What the task asks >>
Set down the full listing exactly as given. Any pictures are to be left out.

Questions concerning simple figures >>

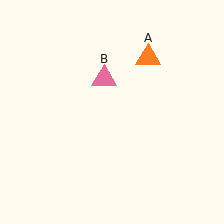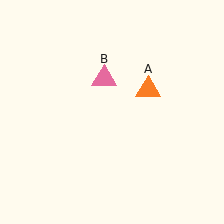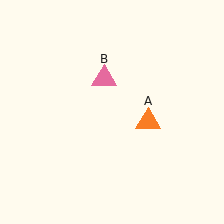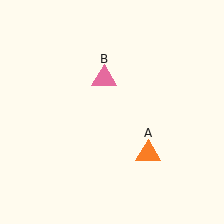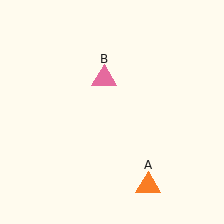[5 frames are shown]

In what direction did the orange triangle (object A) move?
The orange triangle (object A) moved down.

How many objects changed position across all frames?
1 object changed position: orange triangle (object A).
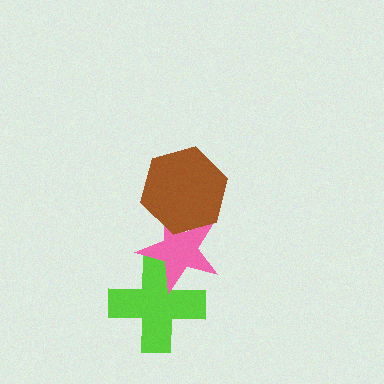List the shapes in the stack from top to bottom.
From top to bottom: the brown hexagon, the pink star, the lime cross.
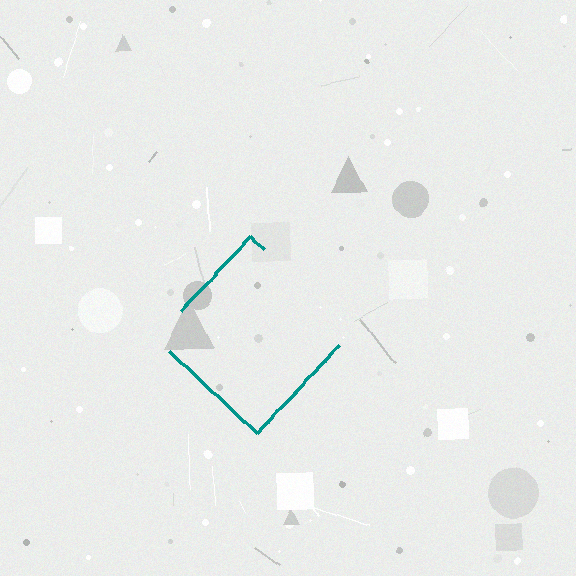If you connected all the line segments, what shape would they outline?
They would outline a diamond.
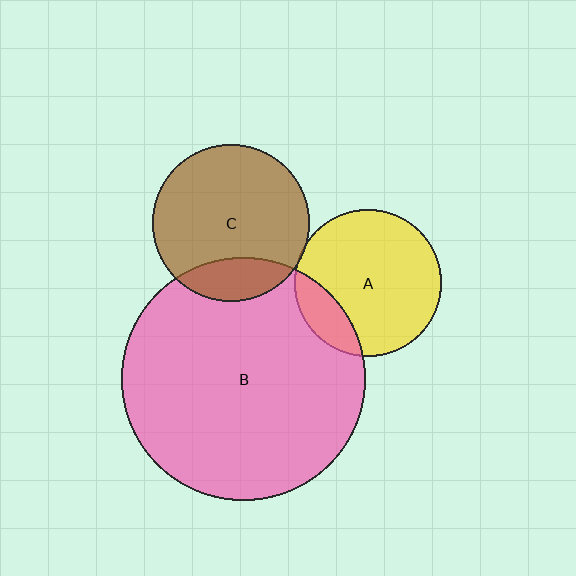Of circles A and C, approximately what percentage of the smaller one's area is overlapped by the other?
Approximately 5%.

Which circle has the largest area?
Circle B (pink).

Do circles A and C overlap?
Yes.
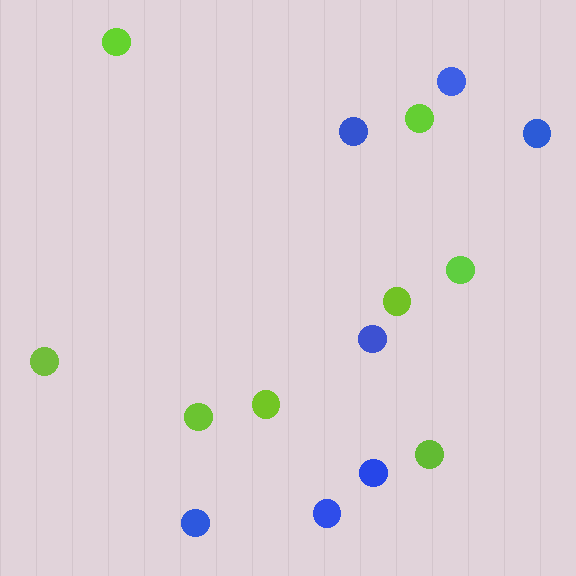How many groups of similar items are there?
There are 2 groups: one group of blue circles (7) and one group of lime circles (8).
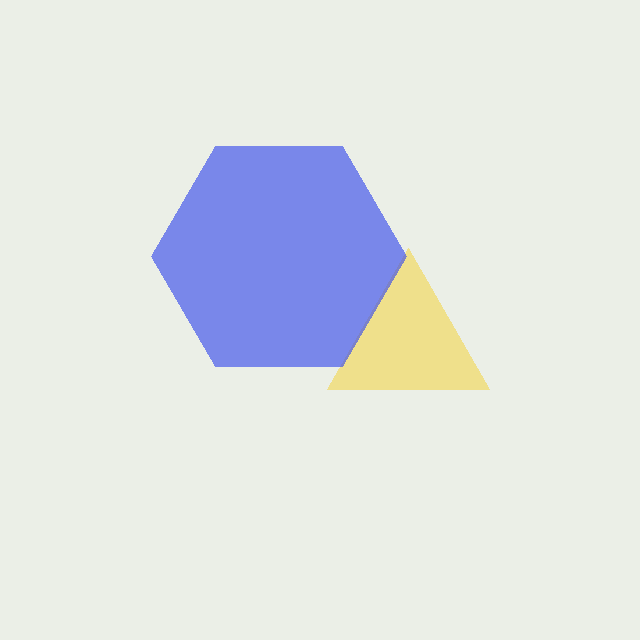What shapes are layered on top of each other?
The layered shapes are: a yellow triangle, a blue hexagon.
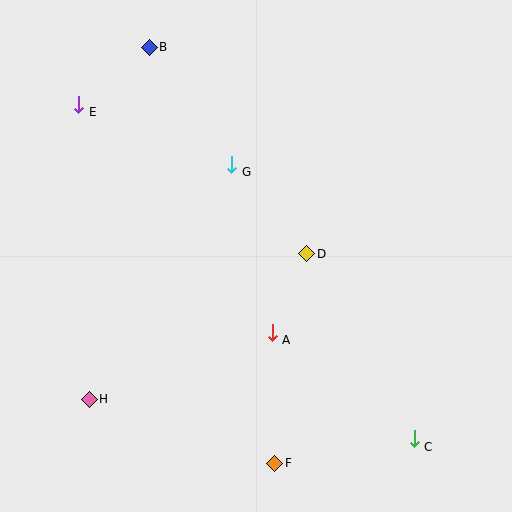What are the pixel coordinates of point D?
Point D is at (307, 254).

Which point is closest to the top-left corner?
Point E is closest to the top-left corner.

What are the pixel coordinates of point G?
Point G is at (232, 172).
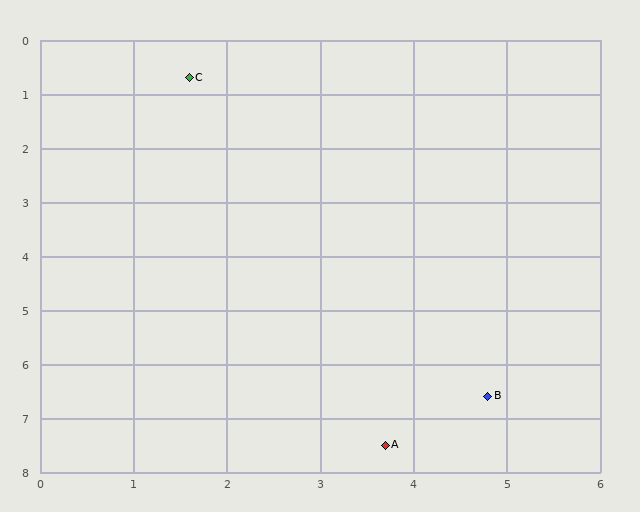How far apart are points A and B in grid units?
Points A and B are about 1.4 grid units apart.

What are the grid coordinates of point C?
Point C is at approximately (1.6, 0.7).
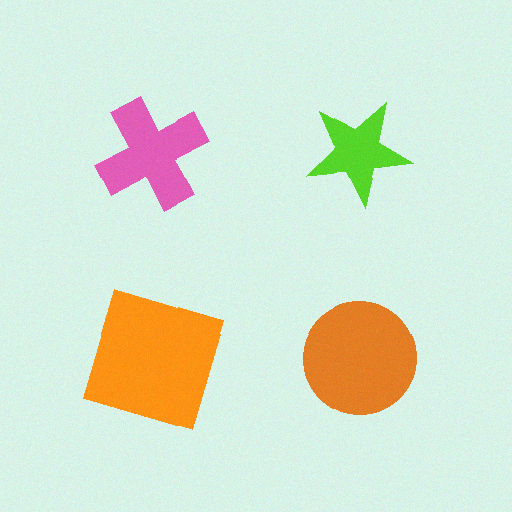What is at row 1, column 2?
A lime star.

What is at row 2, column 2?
An orange circle.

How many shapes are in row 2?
2 shapes.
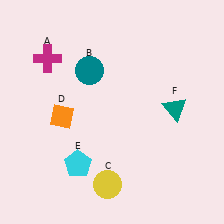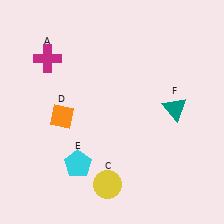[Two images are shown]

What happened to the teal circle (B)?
The teal circle (B) was removed in Image 2. It was in the top-left area of Image 1.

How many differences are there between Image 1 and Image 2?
There is 1 difference between the two images.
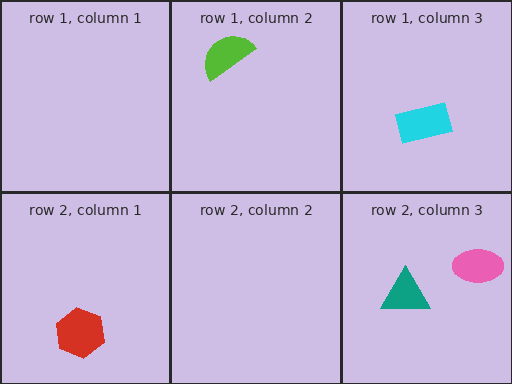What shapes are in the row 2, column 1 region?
The red hexagon.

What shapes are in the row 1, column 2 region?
The lime semicircle.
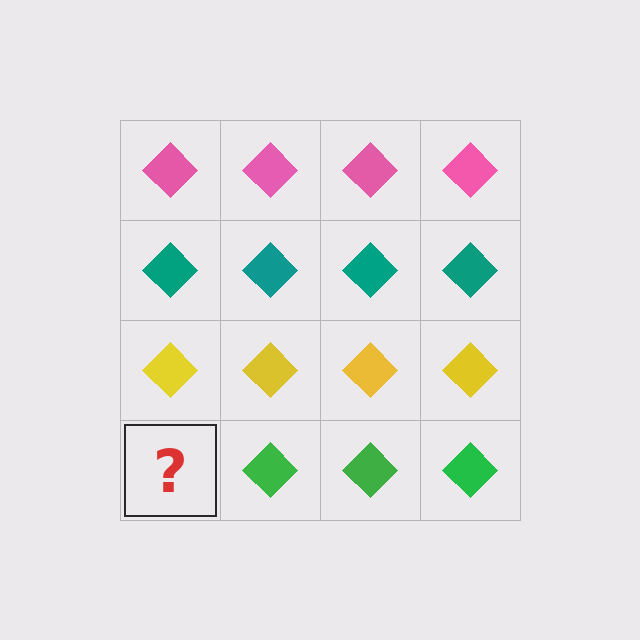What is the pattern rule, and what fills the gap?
The rule is that each row has a consistent color. The gap should be filled with a green diamond.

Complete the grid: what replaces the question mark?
The question mark should be replaced with a green diamond.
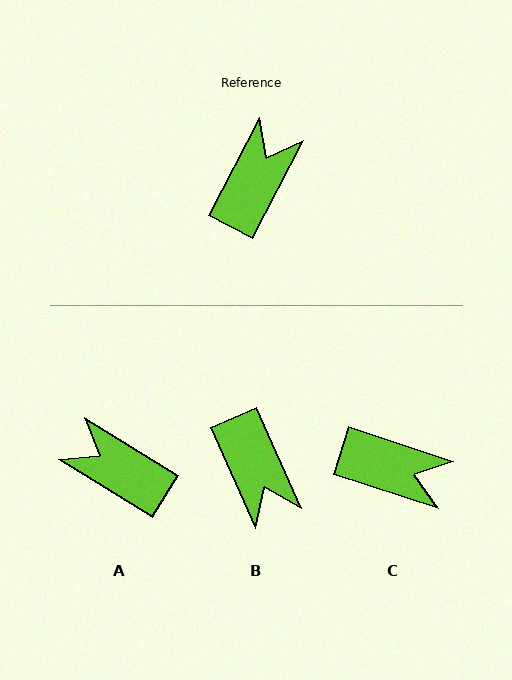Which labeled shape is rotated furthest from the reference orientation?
B, about 129 degrees away.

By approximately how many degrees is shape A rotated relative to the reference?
Approximately 86 degrees counter-clockwise.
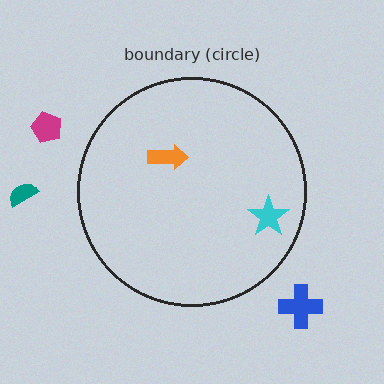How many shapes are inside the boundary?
2 inside, 3 outside.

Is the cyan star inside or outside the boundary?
Inside.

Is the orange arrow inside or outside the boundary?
Inside.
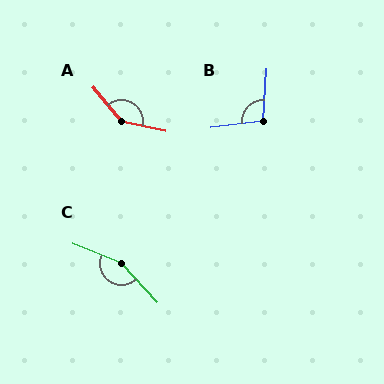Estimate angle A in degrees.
Approximately 141 degrees.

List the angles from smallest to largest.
B (101°), A (141°), C (155°).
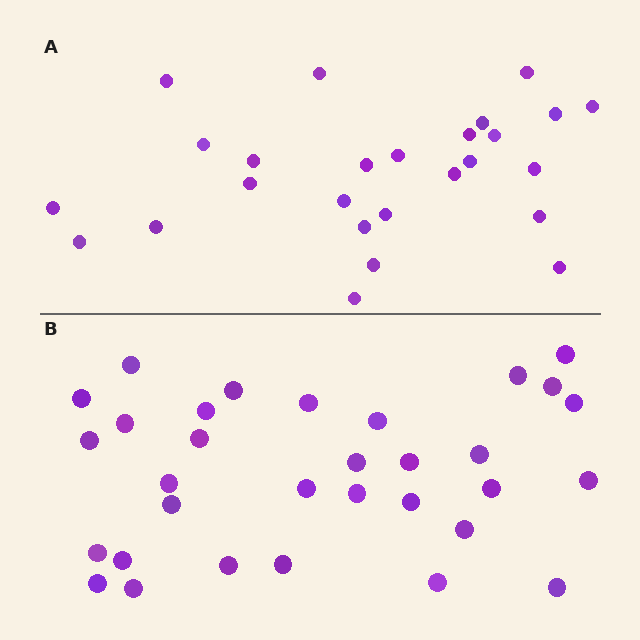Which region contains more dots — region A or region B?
Region B (the bottom region) has more dots.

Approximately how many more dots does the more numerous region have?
Region B has about 6 more dots than region A.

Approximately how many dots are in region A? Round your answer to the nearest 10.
About 30 dots. (The exact count is 26, which rounds to 30.)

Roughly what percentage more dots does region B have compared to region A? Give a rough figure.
About 25% more.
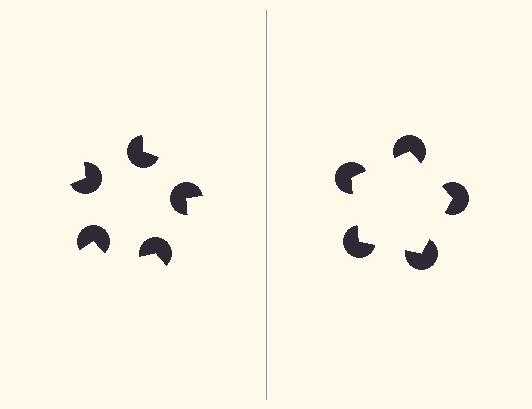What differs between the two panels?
The pac-man discs are positioned identically on both sides; only the wedge orientations differ. On the right they align to a pentagon; on the left they are misaligned.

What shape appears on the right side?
An illusory pentagon.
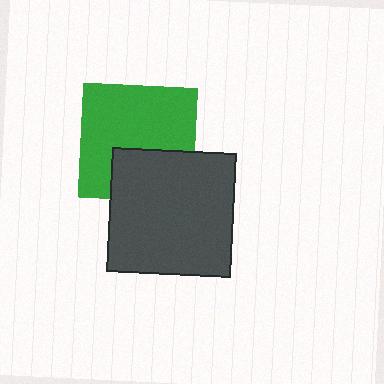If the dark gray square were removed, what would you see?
You would see the complete green square.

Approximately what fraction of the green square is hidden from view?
Roughly 32% of the green square is hidden behind the dark gray square.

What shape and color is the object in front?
The object in front is a dark gray square.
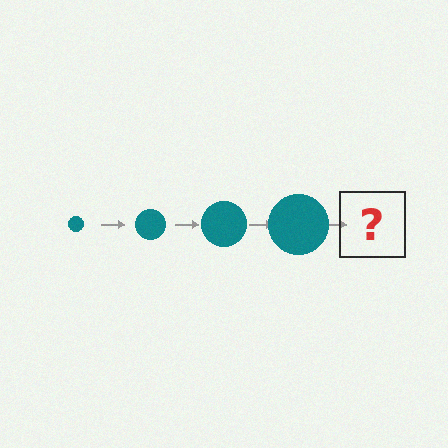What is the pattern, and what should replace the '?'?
The pattern is that the circle gets progressively larger each step. The '?' should be a teal circle, larger than the previous one.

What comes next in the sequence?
The next element should be a teal circle, larger than the previous one.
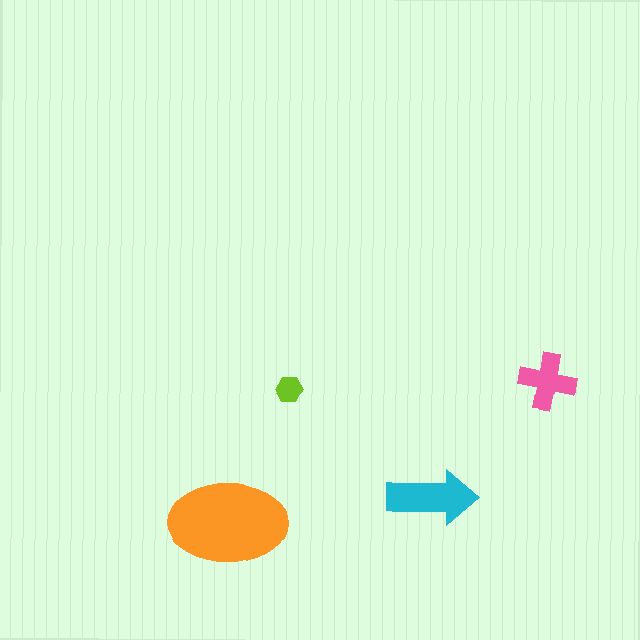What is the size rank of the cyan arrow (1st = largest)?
2nd.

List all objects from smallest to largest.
The lime hexagon, the pink cross, the cyan arrow, the orange ellipse.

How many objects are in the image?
There are 4 objects in the image.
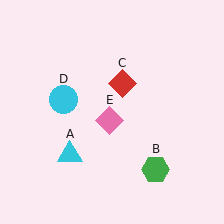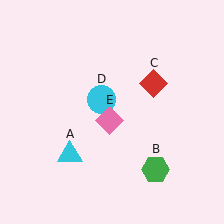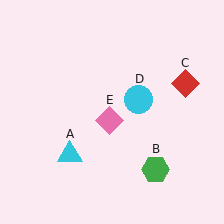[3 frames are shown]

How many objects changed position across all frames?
2 objects changed position: red diamond (object C), cyan circle (object D).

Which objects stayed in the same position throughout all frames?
Cyan triangle (object A) and green hexagon (object B) and pink diamond (object E) remained stationary.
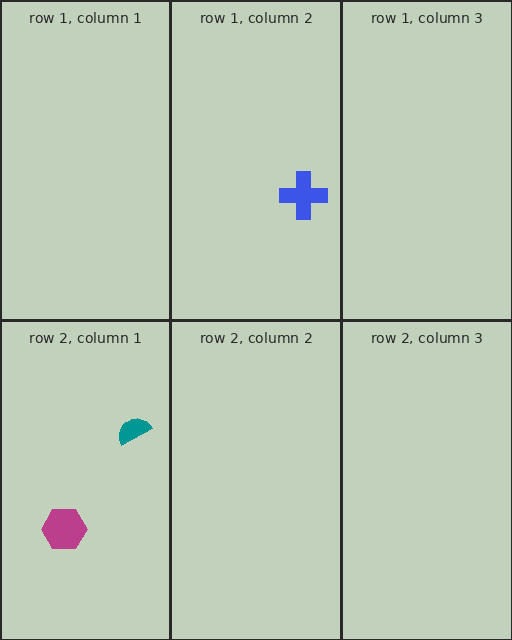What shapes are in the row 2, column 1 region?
The magenta hexagon, the teal semicircle.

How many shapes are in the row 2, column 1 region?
2.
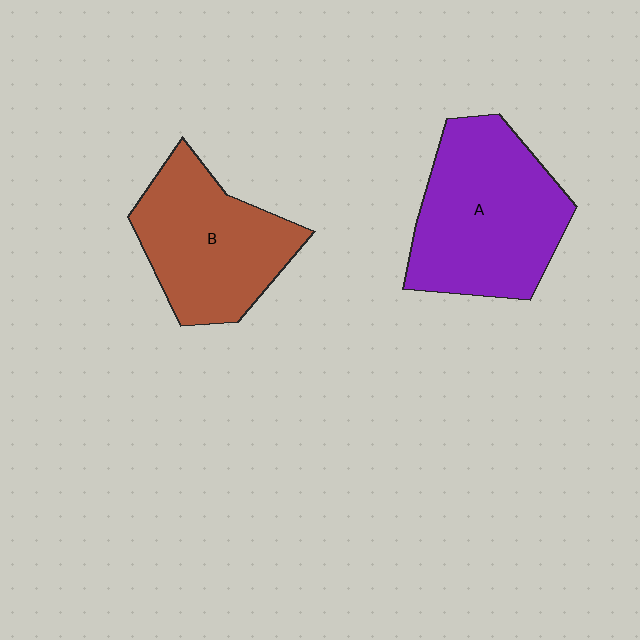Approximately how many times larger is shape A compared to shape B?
Approximately 1.2 times.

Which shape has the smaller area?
Shape B (brown).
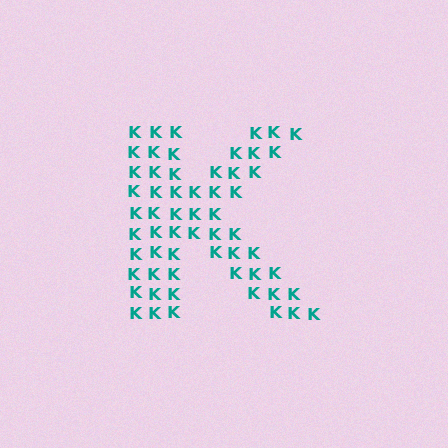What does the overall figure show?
The overall figure shows the letter K.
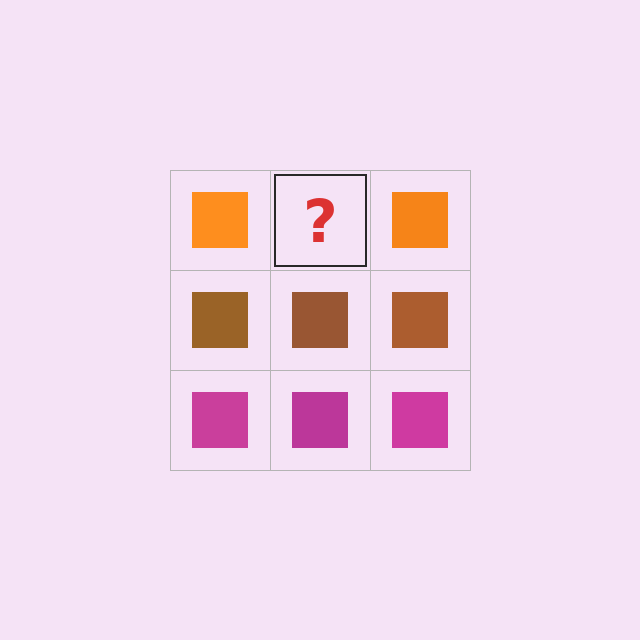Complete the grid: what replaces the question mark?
The question mark should be replaced with an orange square.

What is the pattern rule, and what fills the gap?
The rule is that each row has a consistent color. The gap should be filled with an orange square.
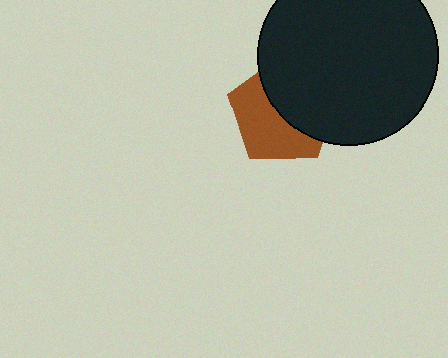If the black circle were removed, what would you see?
You would see the complete brown pentagon.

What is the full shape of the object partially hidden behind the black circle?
The partially hidden object is a brown pentagon.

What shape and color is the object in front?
The object in front is a black circle.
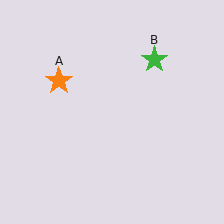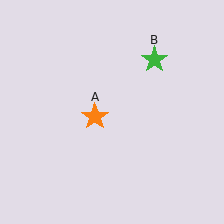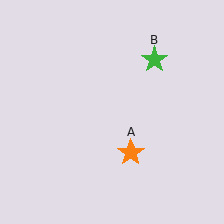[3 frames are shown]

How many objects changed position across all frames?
1 object changed position: orange star (object A).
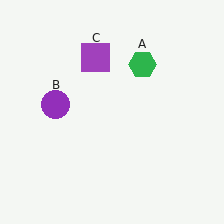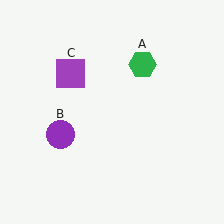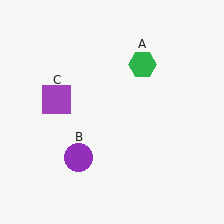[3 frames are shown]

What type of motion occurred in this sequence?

Result for this exercise >>
[5 frames are shown]

In what direction did the orange triangle (object A) move?
The orange triangle (object A) moved down.

How many objects changed position across all frames?
1 object changed position: orange triangle (object A).
List the shapes in the stack from top to bottom.
From top to bottom: the brown hexagon, the pink star, the lime cross.
If you connected all the line segments, what shape would they outline?
They would outline a diamond.
Of circles A and C, approximately what percentage of the smaller one's area is overlapped by the other?
Approximately 5%.

Which circle has the largest area?
Circle B (pink).

Do circles A and C overlap?
Yes.
How many groups of similar items are there?
There are 2 groups: one group of blue circles (7) and one group of lime circles (8).
What shapes are layered on top of each other?
The layered shapes are: a yellow triangle, a blue hexagon.
What are the pixel coordinates of point D?
Point D is at (307, 254).

Which point is closest to the top-left corner?
Point E is closest to the top-left corner.

What are the pixel coordinates of point G?
Point G is at (232, 172).
How far apart are points A and B in grid units?
Points A and B are about 1.4 grid units apart.

What are the grid coordinates of point C?
Point C is at approximately (1.6, 0.7).
What is at row 1, column 2?
A lime star.

What is at row 2, column 2?
An orange circle.

How many shapes are in row 2?
2 shapes.
[Two images are shown]

What happened to the teal circle (B)?
The teal circle (B) was removed in Image 2. It was in the top-left area of Image 1.

How many differences are there between Image 1 and Image 2?
There is 1 difference between the two images.
What shapes are in the row 2, column 1 region?
The red hexagon.

What shapes are in the row 1, column 2 region?
The lime semicircle.
What is the pattern rule, and what fills the gap?
The rule is that each row has a consistent color. The gap should be filled with a green diamond.

Complete the grid: what replaces the question mark?
The question mark should be replaced with a green diamond.
Which labeled shape is rotated furthest from the reference orientation?
B, about 129 degrees away.

By approximately how many degrees is shape A rotated relative to the reference?
Approximately 86 degrees counter-clockwise.
How many shapes are inside the boundary?
2 inside, 3 outside.

Is the cyan star inside or outside the boundary?
Inside.

Is the orange arrow inside or outside the boundary?
Inside.
Estimate angle A in degrees.
Approximately 141 degrees.

List the angles from smallest to largest.
B (101°), A (141°), C (155°).
Which region contains more dots — region A or region B?
Region B (the bottom region) has more dots.

Approximately how many more dots does the more numerous region have?
Region B has about 6 more dots than region A.

Approximately how many dots are in region A? Round your answer to the nearest 10.
About 30 dots. (The exact count is 26, which rounds to 30.)

Roughly what percentage more dots does region B have compared to region A? Give a rough figure.
About 25% more.
What differs between the two panels?
The pac-man discs are positioned identically on both sides; only the wedge orientations differ. On the right they align to a pentagon; on the left they are misaligned.

What shape appears on the right side?
An illusory pentagon.
If the dark gray square were removed, what would you see?
You would see the complete green square.

Approximately what fraction of the green square is hidden from view?
Roughly 32% of the green square is hidden behind the dark gray square.

What shape and color is the object in front?
The object in front is a dark gray square.
What is the pattern, and what should replace the '?'?
The pattern is that the circle gets progressively larger each step. The '?' should be a teal circle, larger than the previous one.

What comes next in the sequence?
The next element should be a teal circle, larger than the previous one.
What is the size rank of the cyan arrow (1st = largest)?
2nd.

List all objects from smallest to largest.
The lime hexagon, the pink cross, the cyan arrow, the orange ellipse.

How many objects are in the image?
There are 4 objects in the image.
[3 frames are shown]

How many objects changed position across all frames?
2 objects changed position: red diamond (object C), cyan circle (object D).

Which objects stayed in the same position throughout all frames?
Cyan triangle (object A) and green hexagon (object B) and pink diamond (object E) remained stationary.
What shapes are in the row 2, column 1 region?
The magenta hexagon, the teal semicircle.

How many shapes are in the row 2, column 1 region?
2.
Approximately how many times larger is shape A compared to shape B?
Approximately 1.2 times.

Which shape has the smaller area?
Shape B (brown).
What does the overall figure show?
The overall figure shows the letter K.
Complete the grid: what replaces the question mark?
The question mark should be replaced with an orange square.

What is the pattern rule, and what fills the gap?
The rule is that each row has a consistent color. The gap should be filled with an orange square.
If the black circle were removed, what would you see?
You would see the complete brown pentagon.

What is the full shape of the object partially hidden behind the black circle?
The partially hidden object is a brown pentagon.

What shape and color is the object in front?
The object in front is a black circle.
[3 frames are shown]

How many objects changed position across all frames?
1 object changed position: orange star (object A).
[3 frames are shown]

What type of motion occurred in this sequence?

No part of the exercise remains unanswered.